> _EXERCISE DESCRIPTION_
In the records below, find the line holding "How many objects overlap with the red square?"; copy it and every line after it to the end, omitting all images.
^^^^
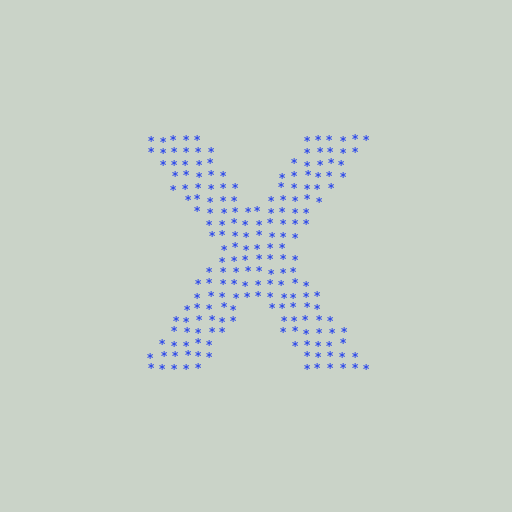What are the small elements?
The small elements are asterisks.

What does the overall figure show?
The overall figure shows the letter X.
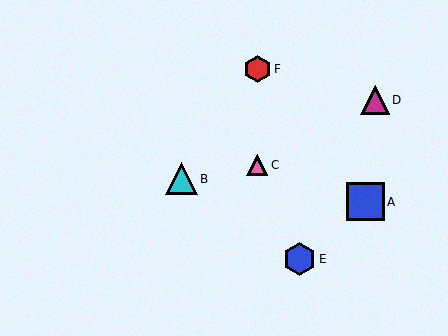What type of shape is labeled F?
Shape F is a red hexagon.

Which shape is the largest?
The blue square (labeled A) is the largest.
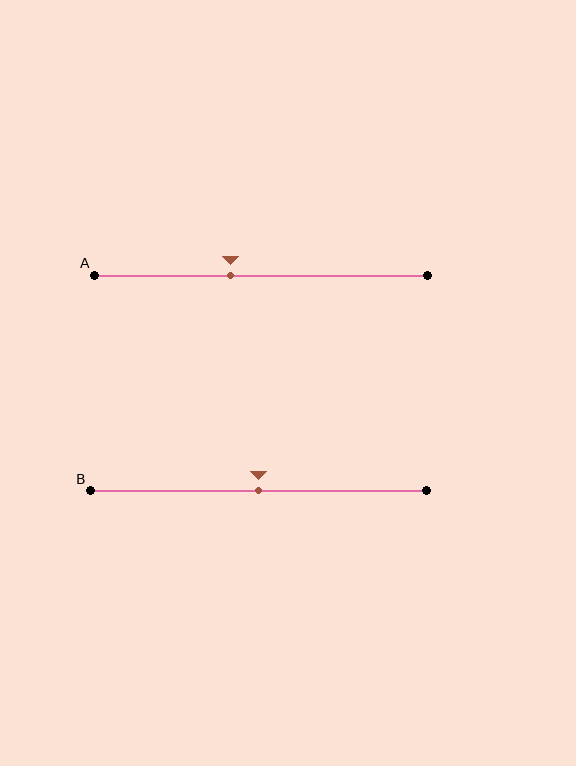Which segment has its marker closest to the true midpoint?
Segment B has its marker closest to the true midpoint.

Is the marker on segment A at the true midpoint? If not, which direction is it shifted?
No, the marker on segment A is shifted to the left by about 9% of the segment length.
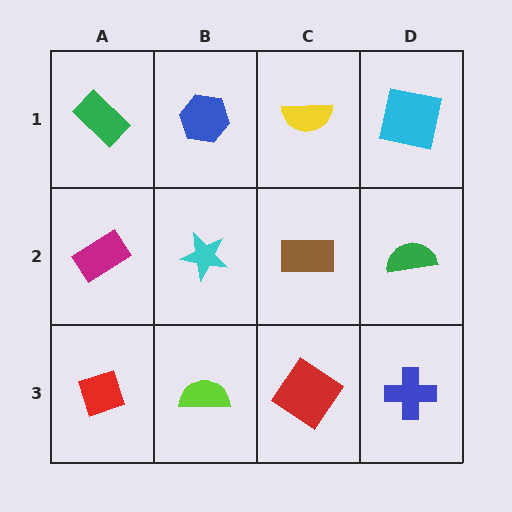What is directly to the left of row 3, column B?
A red diamond.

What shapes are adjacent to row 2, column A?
A green rectangle (row 1, column A), a red diamond (row 3, column A), a cyan star (row 2, column B).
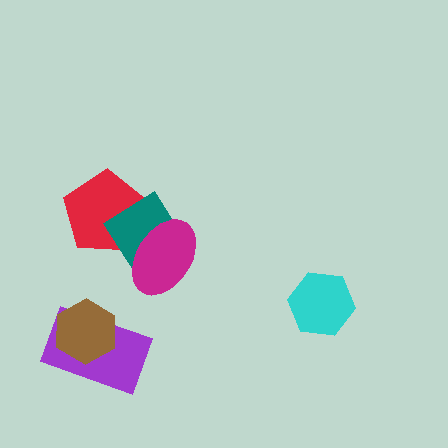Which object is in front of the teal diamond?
The magenta ellipse is in front of the teal diamond.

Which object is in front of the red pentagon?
The teal diamond is in front of the red pentagon.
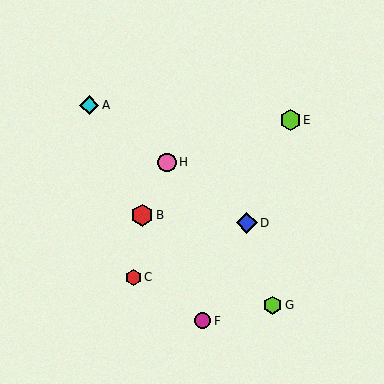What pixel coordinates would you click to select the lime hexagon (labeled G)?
Click at (273, 305) to select the lime hexagon G.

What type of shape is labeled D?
Shape D is a blue diamond.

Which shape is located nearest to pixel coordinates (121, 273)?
The red hexagon (labeled C) at (133, 277) is nearest to that location.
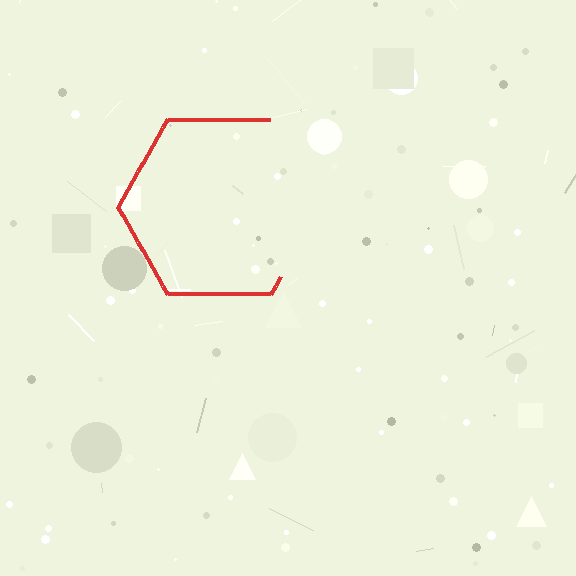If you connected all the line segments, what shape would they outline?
They would outline a hexagon.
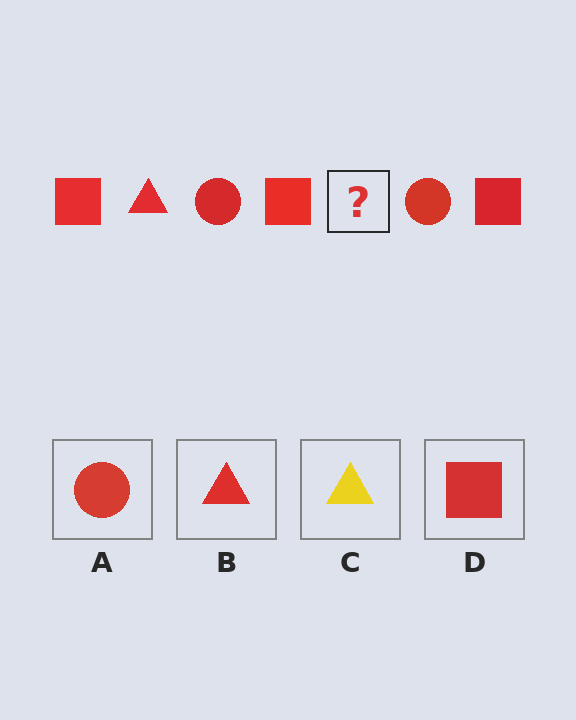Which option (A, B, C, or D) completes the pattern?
B.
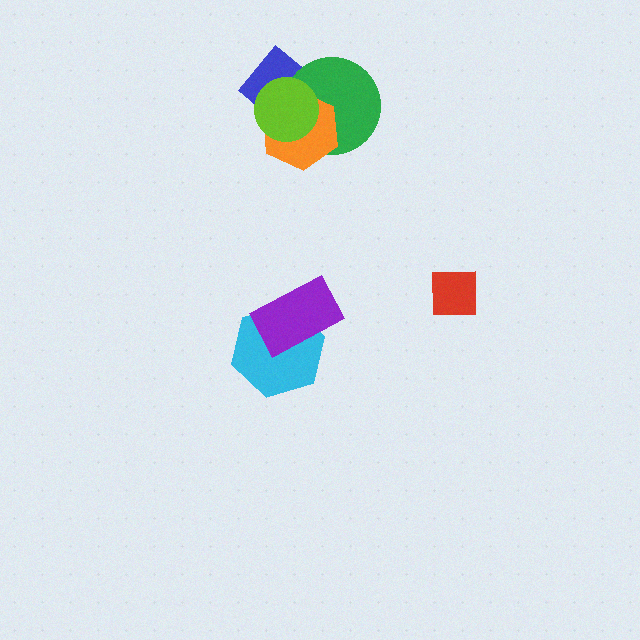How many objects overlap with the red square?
0 objects overlap with the red square.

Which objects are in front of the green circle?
2 objects cover part of the green circle: the orange hexagon and the lime circle.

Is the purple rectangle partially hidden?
No, no other shape covers it.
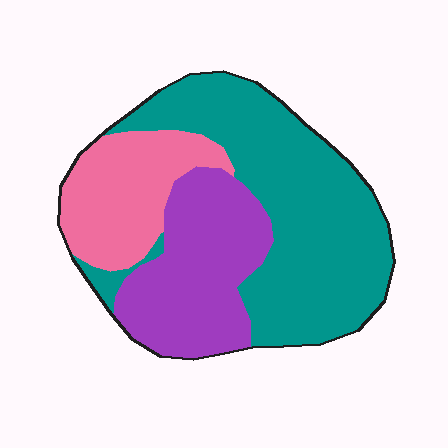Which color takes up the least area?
Pink, at roughly 20%.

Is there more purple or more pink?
Purple.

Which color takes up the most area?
Teal, at roughly 50%.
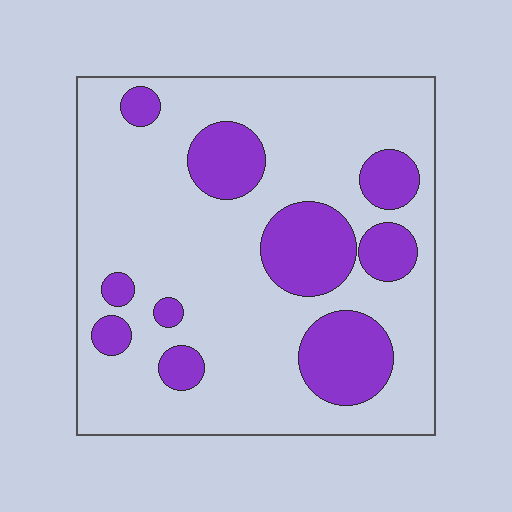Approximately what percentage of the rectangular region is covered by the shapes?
Approximately 25%.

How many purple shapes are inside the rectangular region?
10.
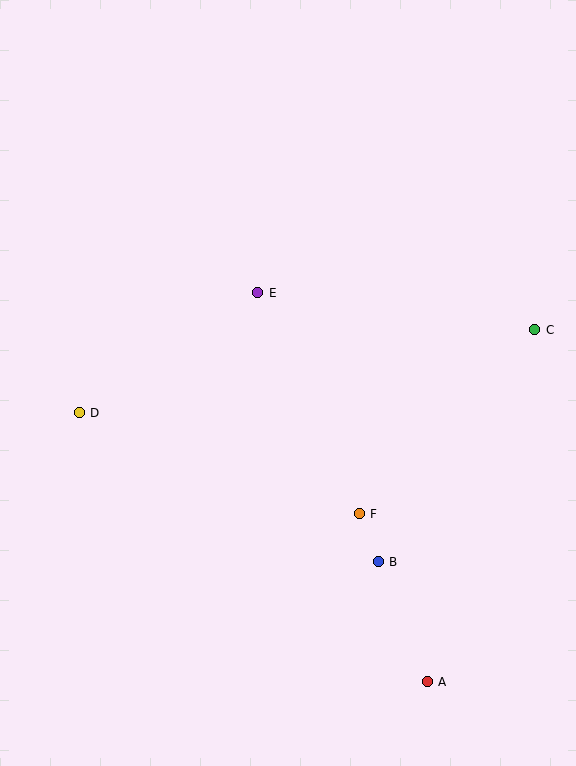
^^^^
> _COMPLETED EXERCISE_
How many objects overlap with the red square?
0 objects overlap with the red square.

Which objects are in front of the green circle?
2 objects cover part of the green circle: the orange hexagon and the lime circle.

Is the purple rectangle partially hidden?
No, no other shape covers it.
Which color takes up the least area?
Pink, at roughly 20%.

Is there more purple or more pink?
Purple.

Which color takes up the most area?
Teal, at roughly 50%.
Approximately what percentage of the rectangular region is covered by the shapes?
Approximately 25%.

How many purple shapes are inside the rectangular region?
10.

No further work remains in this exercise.